_PROBLEM TO WORK ON_. Without the pictures, write out all the lines below exactly as they appear.

_DATASET EXTRACT_.
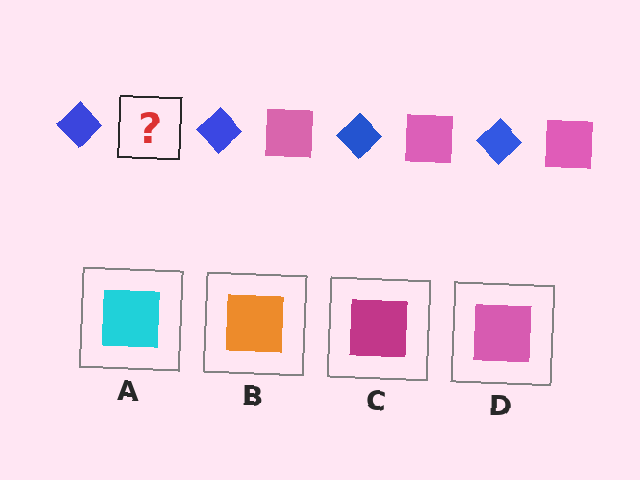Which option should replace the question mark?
Option D.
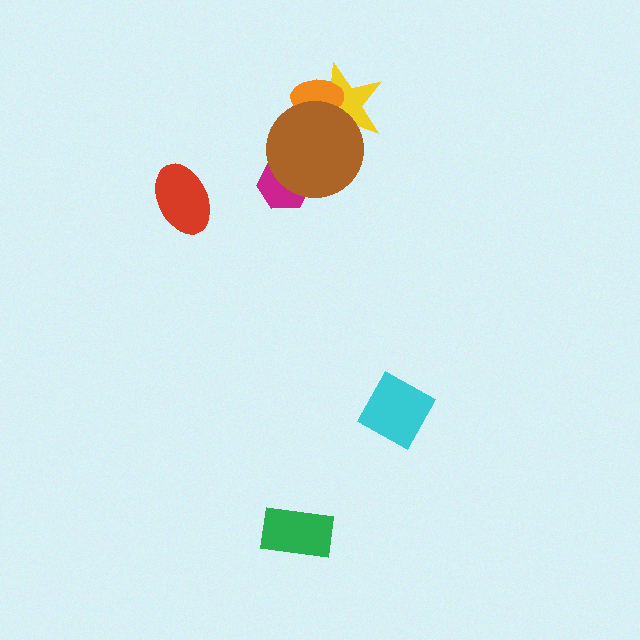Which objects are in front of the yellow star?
2 objects cover part of the yellow star: the orange ellipse and the brown circle.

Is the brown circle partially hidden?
No, no other shape covers it.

_FULL RESPONSE_.
Which option should replace the question mark?
Option D.
Which objects are in front of the yellow star?
2 objects cover part of the yellow star: the orange ellipse and the brown circle.

Is the brown circle partially hidden?
No, no other shape covers it.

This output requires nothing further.